* start SUPPLIED RECORDS *

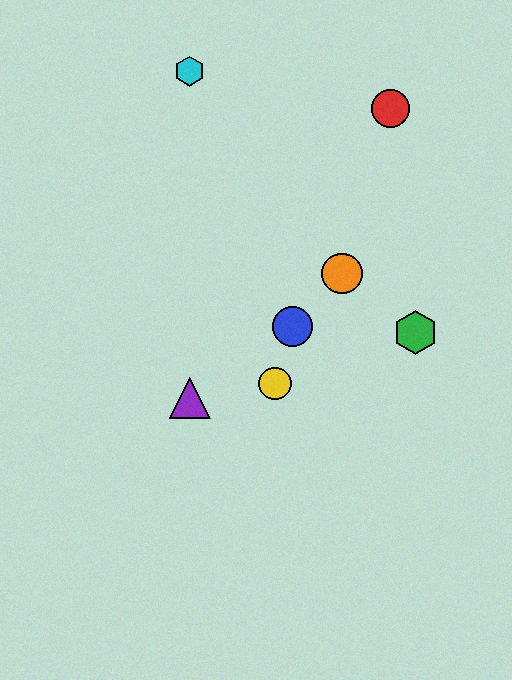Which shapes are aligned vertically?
The purple triangle, the cyan hexagon are aligned vertically.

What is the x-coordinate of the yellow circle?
The yellow circle is at x≈275.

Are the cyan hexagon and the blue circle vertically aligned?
No, the cyan hexagon is at x≈190 and the blue circle is at x≈292.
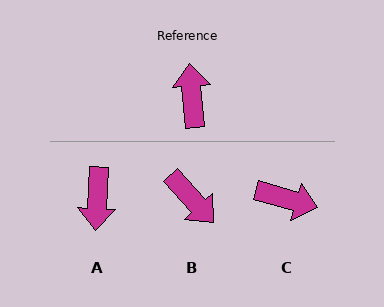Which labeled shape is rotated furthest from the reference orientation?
A, about 172 degrees away.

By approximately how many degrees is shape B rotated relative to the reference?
Approximately 143 degrees clockwise.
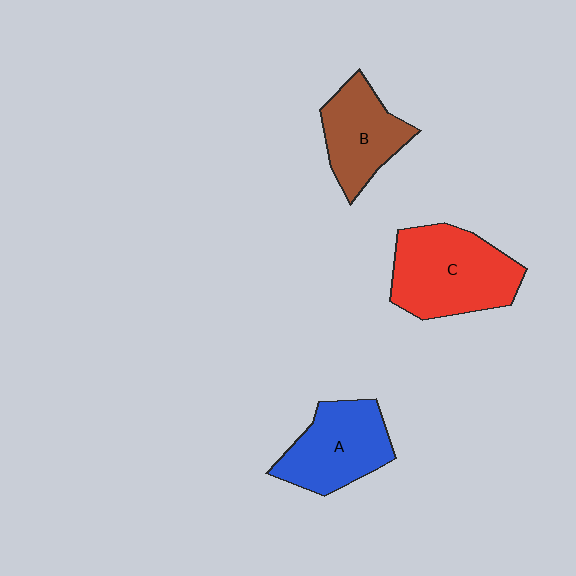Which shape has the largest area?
Shape C (red).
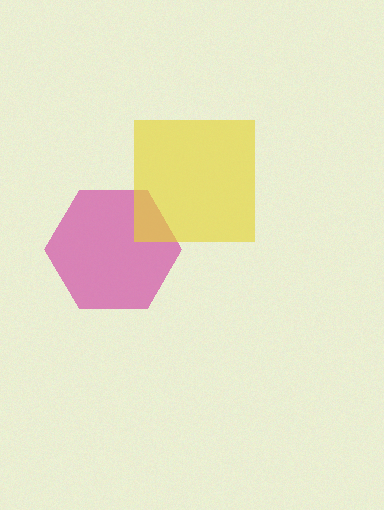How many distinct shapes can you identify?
There are 2 distinct shapes: a magenta hexagon, a yellow square.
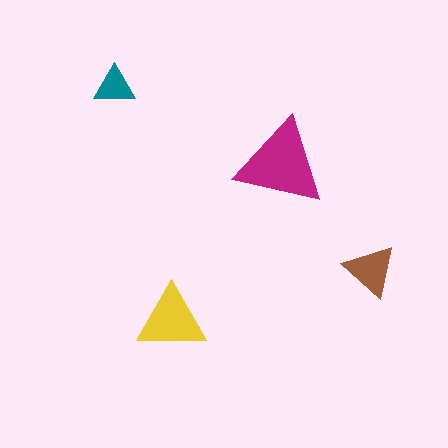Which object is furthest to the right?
The brown triangle is rightmost.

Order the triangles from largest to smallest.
the magenta one, the yellow one, the brown one, the teal one.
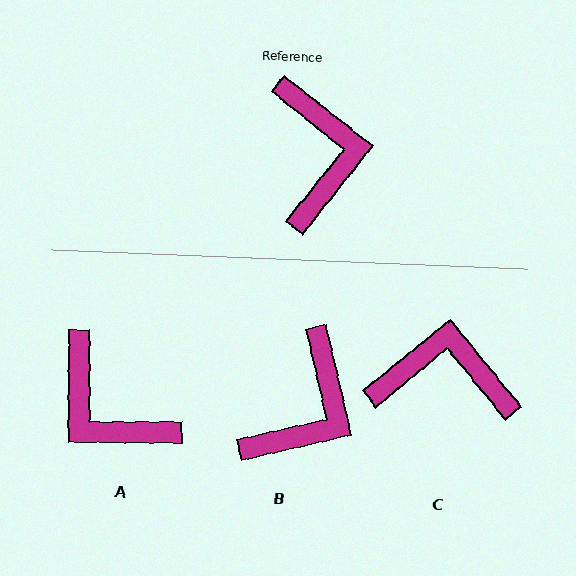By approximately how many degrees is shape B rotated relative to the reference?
Approximately 38 degrees clockwise.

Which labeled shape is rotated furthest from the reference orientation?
A, about 142 degrees away.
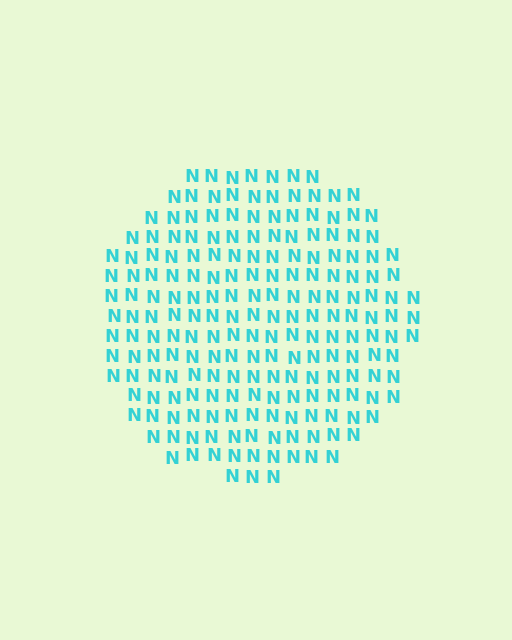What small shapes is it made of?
It is made of small letter N's.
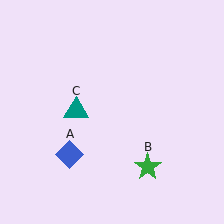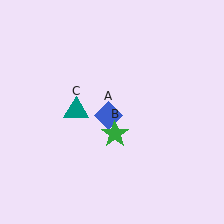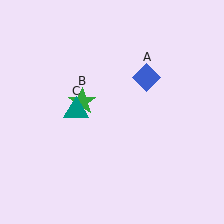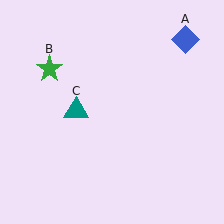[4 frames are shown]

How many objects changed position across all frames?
2 objects changed position: blue diamond (object A), green star (object B).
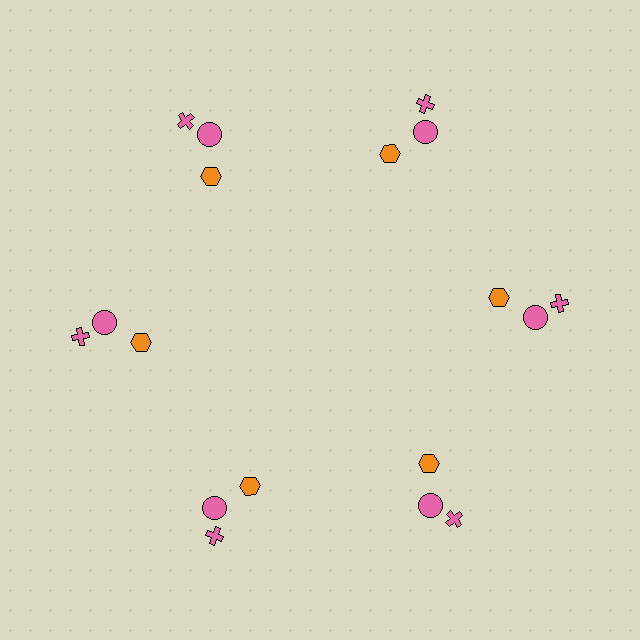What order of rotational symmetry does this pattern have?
This pattern has 6-fold rotational symmetry.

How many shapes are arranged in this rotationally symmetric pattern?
There are 18 shapes, arranged in 6 groups of 3.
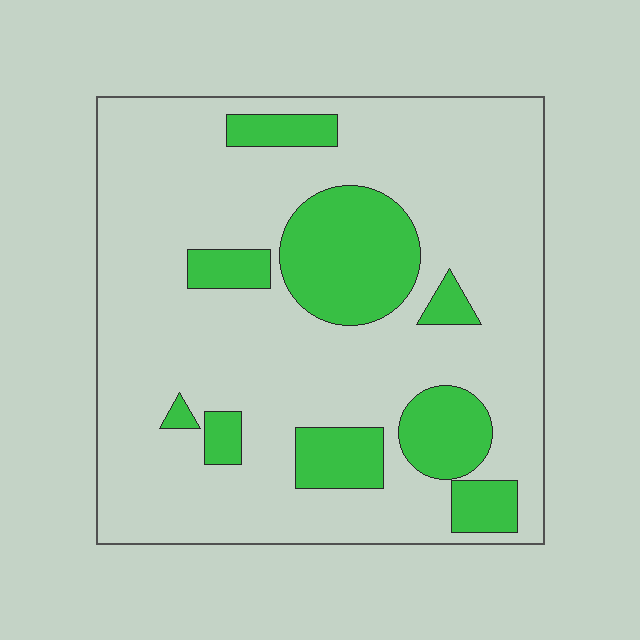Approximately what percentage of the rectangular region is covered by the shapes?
Approximately 20%.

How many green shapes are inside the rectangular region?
9.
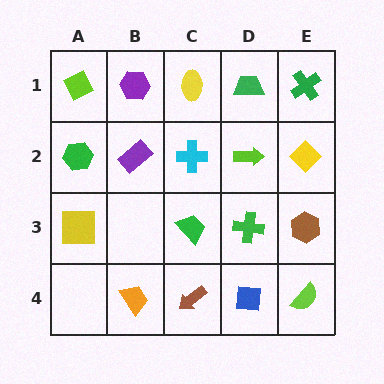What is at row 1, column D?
A green trapezoid.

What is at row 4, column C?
A brown arrow.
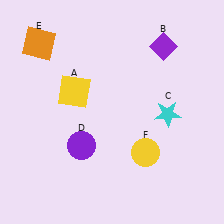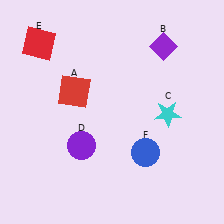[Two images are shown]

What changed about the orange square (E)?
In Image 1, E is orange. In Image 2, it changed to red.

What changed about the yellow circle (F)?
In Image 1, F is yellow. In Image 2, it changed to blue.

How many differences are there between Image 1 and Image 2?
There are 3 differences between the two images.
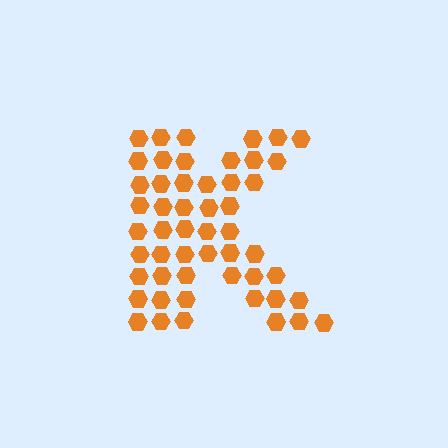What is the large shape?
The large shape is the letter K.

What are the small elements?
The small elements are hexagons.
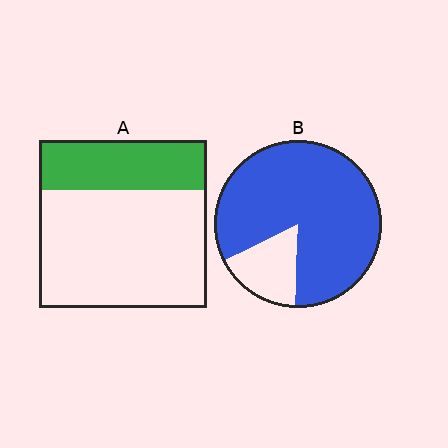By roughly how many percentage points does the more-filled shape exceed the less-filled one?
By roughly 55 percentage points (B over A).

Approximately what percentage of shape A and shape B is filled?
A is approximately 30% and B is approximately 85%.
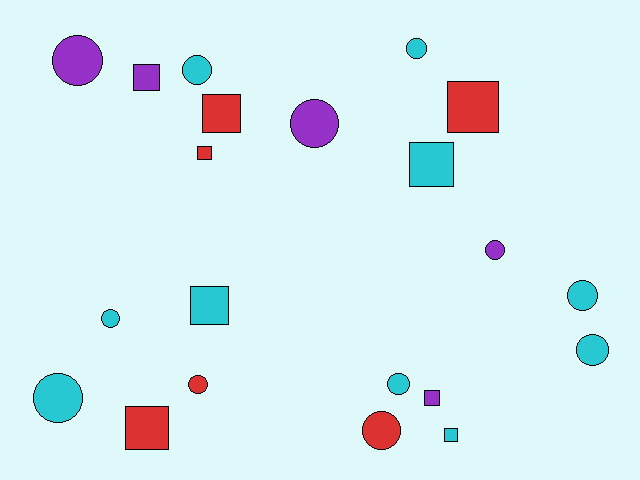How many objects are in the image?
There are 21 objects.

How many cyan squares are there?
There are 3 cyan squares.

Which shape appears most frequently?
Circle, with 12 objects.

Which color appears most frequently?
Cyan, with 10 objects.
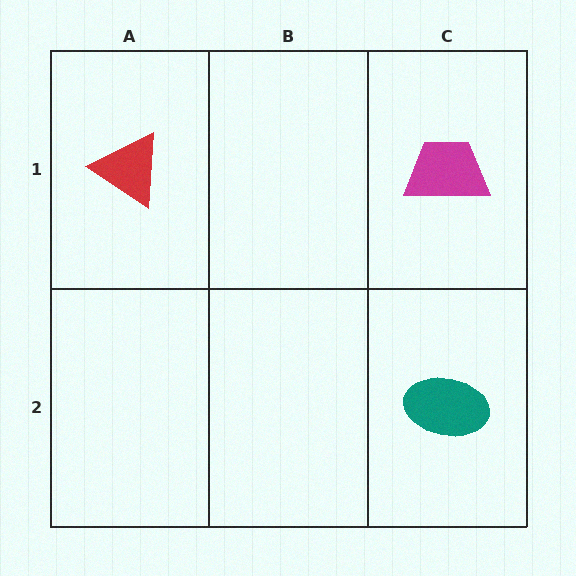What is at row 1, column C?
A magenta trapezoid.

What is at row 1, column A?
A red triangle.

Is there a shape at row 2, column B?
No, that cell is empty.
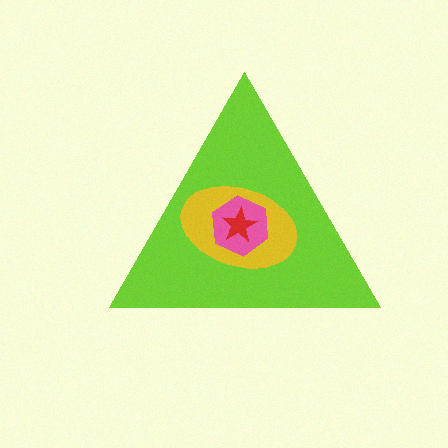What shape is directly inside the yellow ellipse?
The pink hexagon.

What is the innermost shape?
The red star.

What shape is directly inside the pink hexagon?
The red star.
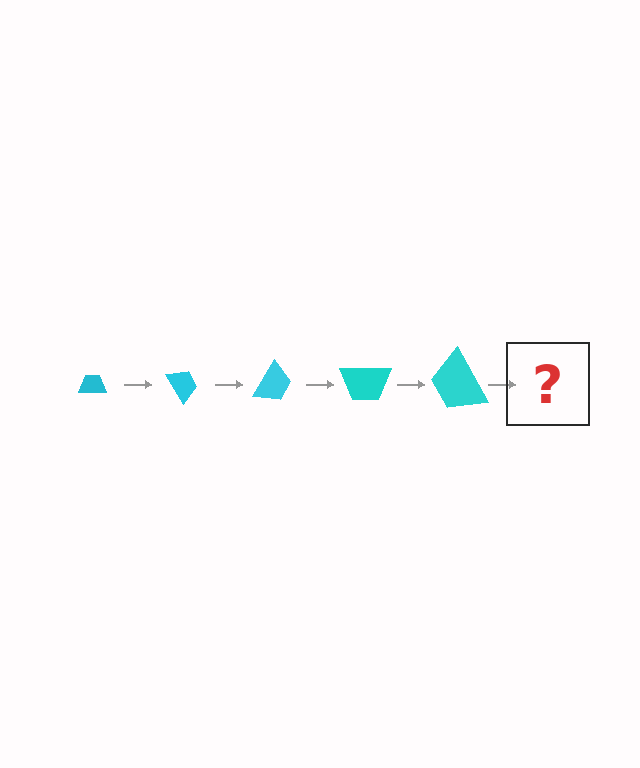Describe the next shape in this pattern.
It should be a trapezoid, larger than the previous one and rotated 300 degrees clockwise from the start.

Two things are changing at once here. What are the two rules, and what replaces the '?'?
The two rules are that the trapezoid grows larger each step and it rotates 60 degrees clockwise each step. The '?' should be a trapezoid, larger than the previous one and rotated 300 degrees clockwise from the start.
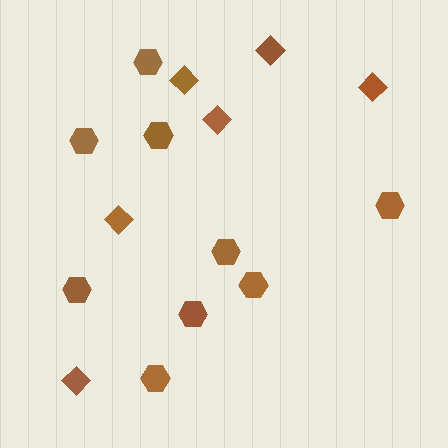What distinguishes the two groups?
There are 2 groups: one group of hexagons (9) and one group of diamonds (6).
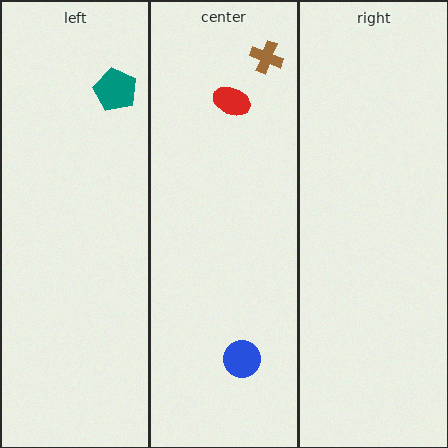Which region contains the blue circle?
The center region.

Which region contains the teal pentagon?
The left region.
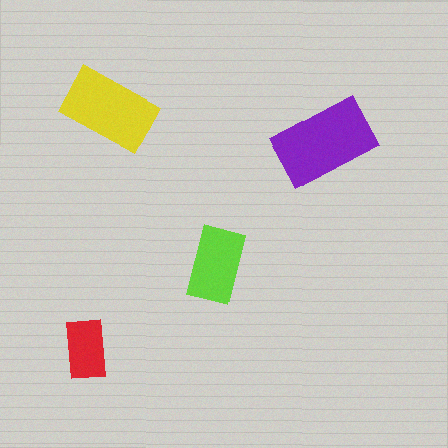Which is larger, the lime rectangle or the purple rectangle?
The purple one.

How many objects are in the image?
There are 4 objects in the image.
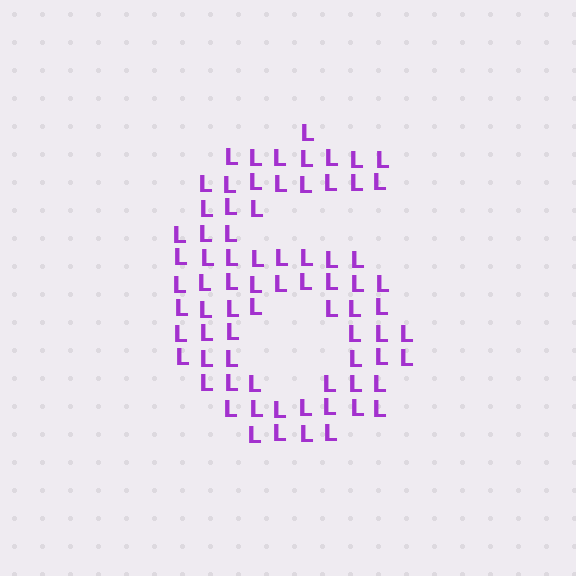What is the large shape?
The large shape is the digit 6.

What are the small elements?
The small elements are letter L's.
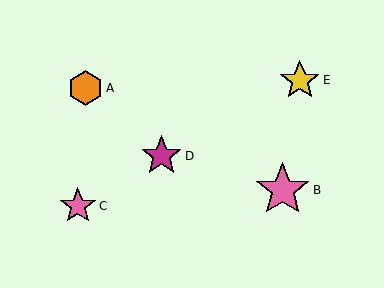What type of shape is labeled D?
Shape D is a magenta star.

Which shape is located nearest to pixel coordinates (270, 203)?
The pink star (labeled B) at (283, 190) is nearest to that location.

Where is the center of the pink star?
The center of the pink star is at (78, 206).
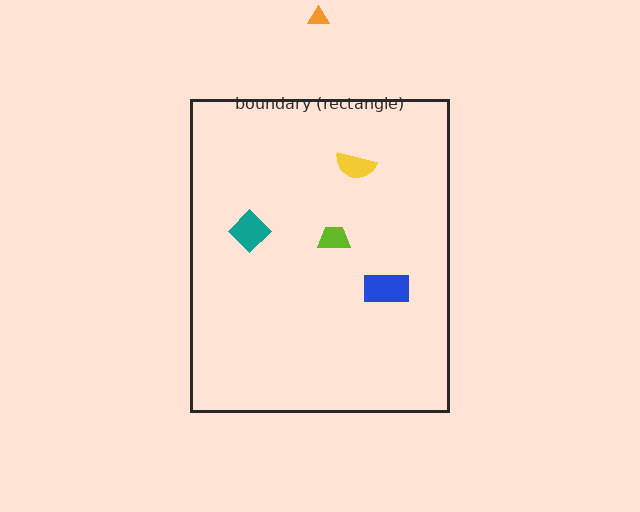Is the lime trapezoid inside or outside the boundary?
Inside.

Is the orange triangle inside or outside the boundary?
Outside.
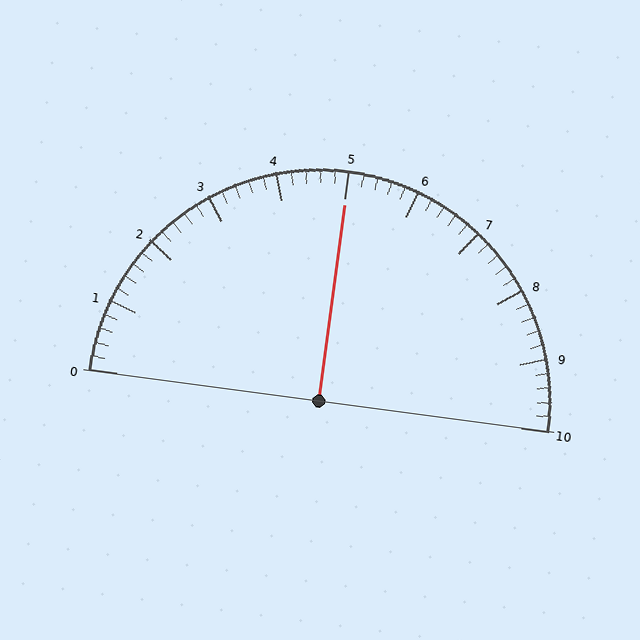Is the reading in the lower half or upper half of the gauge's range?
The reading is in the upper half of the range (0 to 10).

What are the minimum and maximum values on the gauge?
The gauge ranges from 0 to 10.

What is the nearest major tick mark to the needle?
The nearest major tick mark is 5.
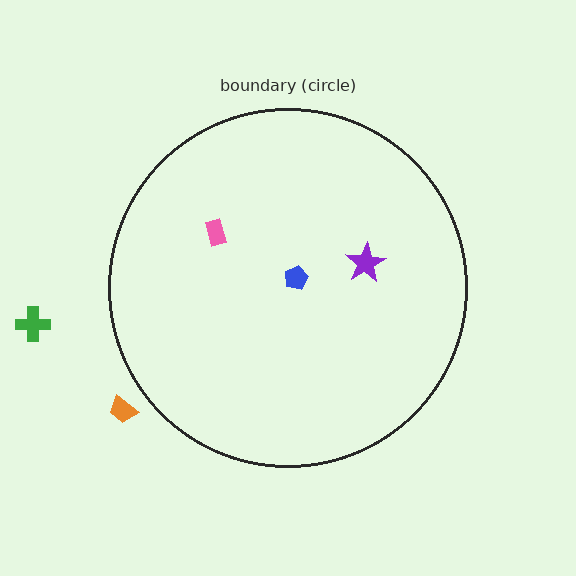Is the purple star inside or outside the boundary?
Inside.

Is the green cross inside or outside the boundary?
Outside.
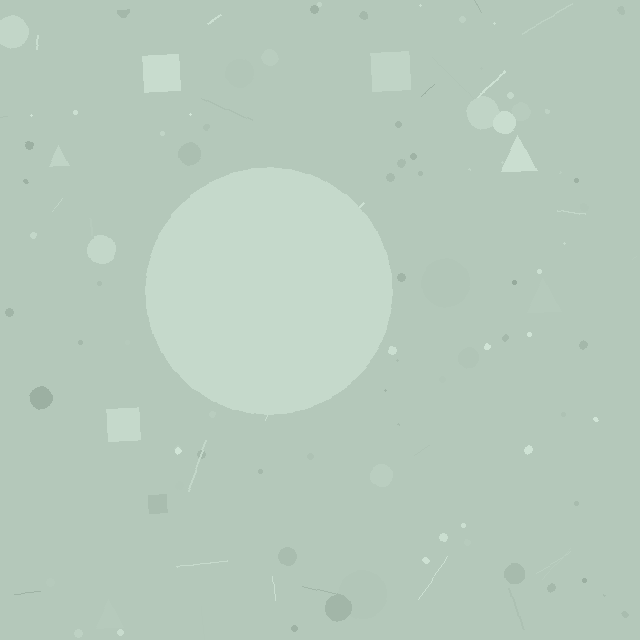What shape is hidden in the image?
A circle is hidden in the image.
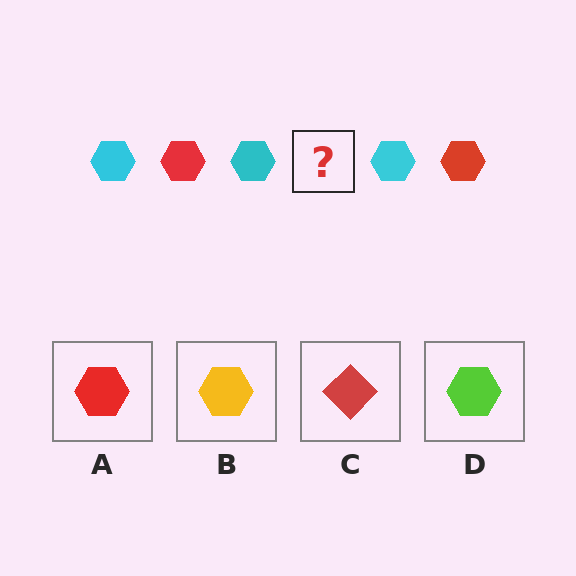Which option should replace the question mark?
Option A.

* end SUPPLIED RECORDS *

Pictures stay out of the copy; please restate every record above exactly.

Which shapes are aligned vertically?
The purple triangle, the cyan hexagon are aligned vertically.

What is the x-coordinate of the yellow circle?
The yellow circle is at x≈275.

Are the cyan hexagon and the blue circle vertically aligned?
No, the cyan hexagon is at x≈190 and the blue circle is at x≈292.
Which labeled shape is rotated furthest from the reference orientation?
A, about 172 degrees away.

By approximately how many degrees is shape B rotated relative to the reference?
Approximately 143 degrees clockwise.
Which shape has the largest area?
Shape C (red).
How many distinct shapes can you identify?
There are 2 distinct shapes: a magenta hexagon, a yellow square.
Which object is furthest to the right?
The brown triangle is rightmost.

Order the triangles from largest to smallest.
the magenta one, the yellow one, the brown one, the teal one.
By approximately how many degrees is shape B rotated relative to the reference?
Approximately 38 degrees clockwise.

Which labeled shape is rotated furthest from the reference orientation?
A, about 142 degrees away.
What small shapes is it made of?
It is made of small letter N's.
[4 frames are shown]

How many objects changed position across all frames?
2 objects changed position: blue diamond (object A), green star (object B).
What order of rotational symmetry does this pattern have?
This pattern has 6-fold rotational symmetry.

How many shapes are arranged in this rotationally symmetric pattern?
There are 18 shapes, arranged in 6 groups of 3.
Approximately what percentage of the rectangular region is covered by the shapes?
Approximately 20%.

How many green shapes are inside the rectangular region?
9.
What is at row 1, column D?
A green trapezoid.

What is at row 4, column C?
A brown arrow.
[Two images are shown]

What changed about the orange square (E)?
In Image 1, E is orange. In Image 2, it changed to red.

What changed about the yellow circle (F)?
In Image 1, F is yellow. In Image 2, it changed to blue.

How many differences are there between Image 1 and Image 2?
There are 3 differences between the two images.
What is the large shape?
The large shape is the letter K.

What are the small elements?
The small elements are hexagons.
By roughly how many percentage points does the more-filled shape exceed the less-filled one?
By roughly 55 percentage points (B over A).

Approximately what percentage of shape A and shape B is filled?
A is approximately 30% and B is approximately 85%.
How many objects are in the image?
There are 21 objects.

How many cyan squares are there?
There are 3 cyan squares.

Which shape appears most frequently?
Circle, with 12 objects.

Which color appears most frequently?
Cyan, with 10 objects.
What is at row 1, column C?
A magenta trapezoid.

What is at row 1, column A?
A red triangle.

Is there a shape at row 2, column B?
No, that cell is empty.
What shape is directly inside the yellow ellipse?
The pink hexagon.

What is the innermost shape?
The red star.

What shape is directly inside the pink hexagon?
The red star.
Describe the next shape in this pattern.
It should be a trapezoid, larger than the previous one and rotated 300 degrees clockwise from the start.

Two things are changing at once here. What are the two rules, and what replaces the '?'?
The two rules are that the trapezoid grows larger each step and it rotates 60 degrees clockwise each step. The '?' should be a trapezoid, larger than the previous one and rotated 300 degrees clockwise from the start.
What distinguishes the two groups?
There are 2 groups: one group of hexagons (9) and one group of diamonds (6).
Which region contains the blue circle?
The center region.

Which region contains the teal pentagon?
The left region.
Which is larger, the lime rectangle or the purple rectangle?
The purple one.

How many objects are in the image?
There are 4 objects in the image.
What is the large shape?
The large shape is the digit 6.

What are the small elements?
The small elements are letter L's.
What type of shape is labeled D?
Shape D is a magenta star.

Which shape is located nearest to pixel coordinates (270, 203)?
The pink star (labeled B) at (283, 190) is nearest to that location.

Where is the center of the pink star?
The center of the pink star is at (78, 206).
Is the lime trapezoid inside or outside the boundary?
Inside.

Is the orange triangle inside or outside the boundary?
Outside.
Is the reading in the lower half or upper half of the gauge's range?
The reading is in the upper half of the range (0 to 10).

What are the minimum and maximum values on the gauge?
The gauge ranges from 0 to 10.

What is the nearest major tick mark to the needle?
The nearest major tick mark is 5.
Is the purple star inside or outside the boundary?
Inside.

Is the green cross inside or outside the boundary?
Outside.
What shape is hidden in the image?
A circle is hidden in the image.
Which option should replace the question mark?
Option A.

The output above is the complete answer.